Start of RECORDS

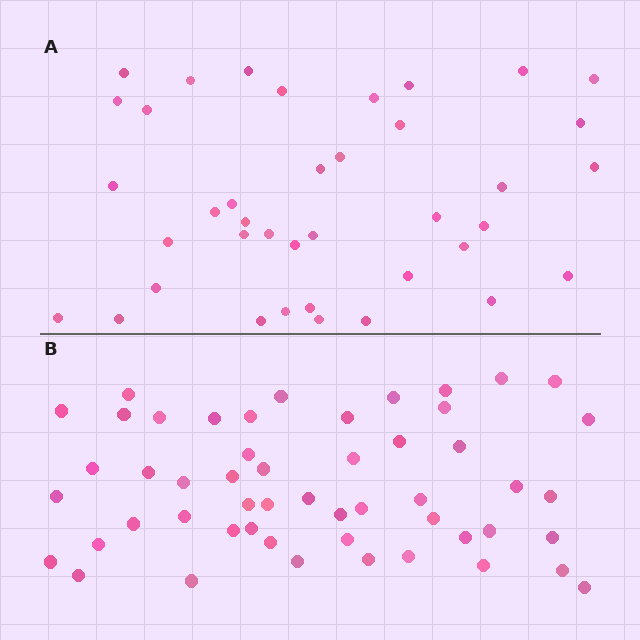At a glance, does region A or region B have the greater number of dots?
Region B (the bottom region) has more dots.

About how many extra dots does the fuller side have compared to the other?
Region B has approximately 15 more dots than region A.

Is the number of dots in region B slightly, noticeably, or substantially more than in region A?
Region B has noticeably more, but not dramatically so. The ratio is roughly 1.3 to 1.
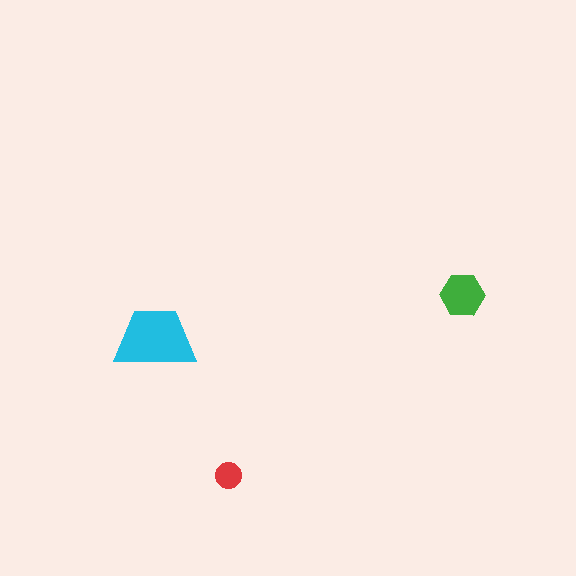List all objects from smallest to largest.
The red circle, the green hexagon, the cyan trapezoid.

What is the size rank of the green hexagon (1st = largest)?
2nd.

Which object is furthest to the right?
The green hexagon is rightmost.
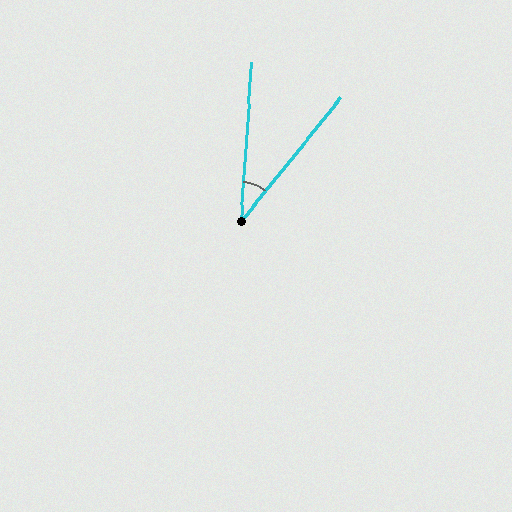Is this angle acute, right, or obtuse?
It is acute.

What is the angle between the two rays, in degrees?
Approximately 35 degrees.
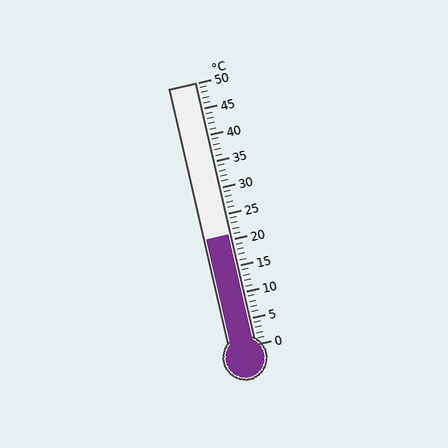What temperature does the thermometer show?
The thermometer shows approximately 21°C.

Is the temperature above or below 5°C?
The temperature is above 5°C.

End of RECORDS

-- GIVEN PROBLEM --
Except for the pictures, give all the material above again verbatim.

-- CORRECT RESULT --
At a glance, does region A or region B have the greater number of dots?
Region B (the bottom region) has more dots.

About how many extra dots does the fuller side have compared to the other?
Region B has approximately 15 more dots than region A.

Is the number of dots in region B slightly, noticeably, or substantially more than in region A?
Region B has noticeably more, but not dramatically so. The ratio is roughly 1.3 to 1.
List all objects from smallest to largest.
The red circle, the green hexagon, the cyan trapezoid.

What is the size rank of the green hexagon (1st = largest)?
2nd.

Which object is furthest to the right?
The green hexagon is rightmost.
Is this angle acute, right, or obtuse?
It is acute.

What is the angle between the two rays, in degrees?
Approximately 35 degrees.
What temperature does the thermometer show?
The thermometer shows approximately 21°C.

Is the temperature above or below 5°C?
The temperature is above 5°C.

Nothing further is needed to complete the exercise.